Generated figure question entries:
——————

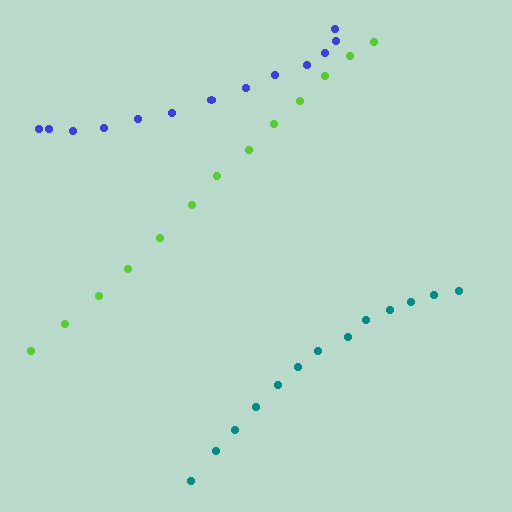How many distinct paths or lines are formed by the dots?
There are 3 distinct paths.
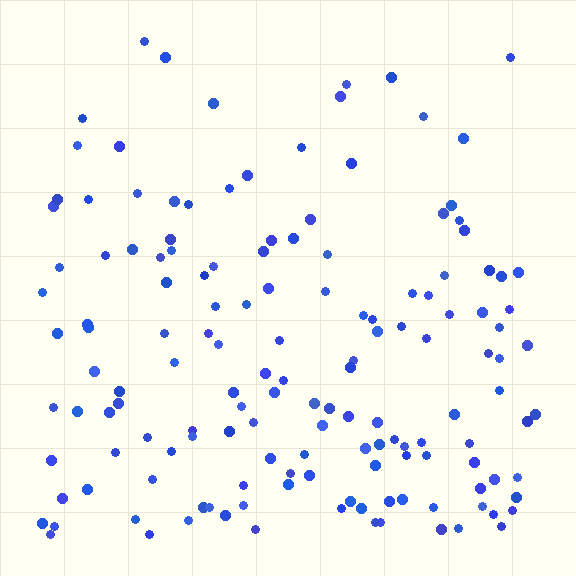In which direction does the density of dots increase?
From top to bottom, with the bottom side densest.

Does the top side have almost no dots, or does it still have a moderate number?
Still a moderate number, just noticeably fewer than the bottom.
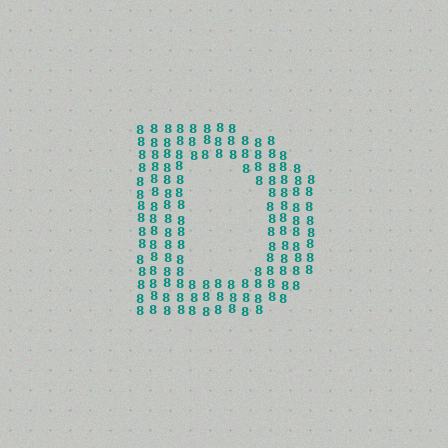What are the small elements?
The small elements are digit 8's.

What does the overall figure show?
The overall figure shows the letter D.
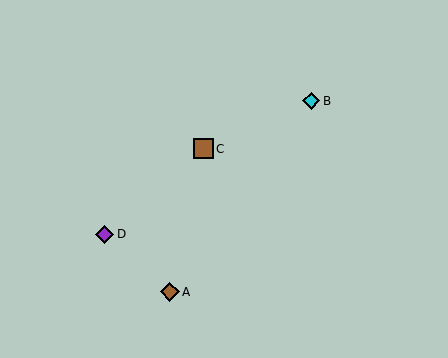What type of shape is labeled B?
Shape B is a cyan diamond.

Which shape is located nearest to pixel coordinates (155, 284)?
The brown diamond (labeled A) at (170, 292) is nearest to that location.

——————

* _Task brief_
Copy exactly, please, the lines that run from the line holding "Does the top" through the closing line of the material above, omitting every picture.

* _Task response_
Does the top side have almost no dots, or does it still have a moderate number?
Still a moderate number, just noticeably fewer than the bottom.
What are the small elements?
The small elements are digit 8's.

What does the overall figure show?
The overall figure shows the letter D.
What type of shape is labeled B?
Shape B is a cyan diamond.

Which shape is located nearest to pixel coordinates (155, 284)?
The brown diamond (labeled A) at (170, 292) is nearest to that location.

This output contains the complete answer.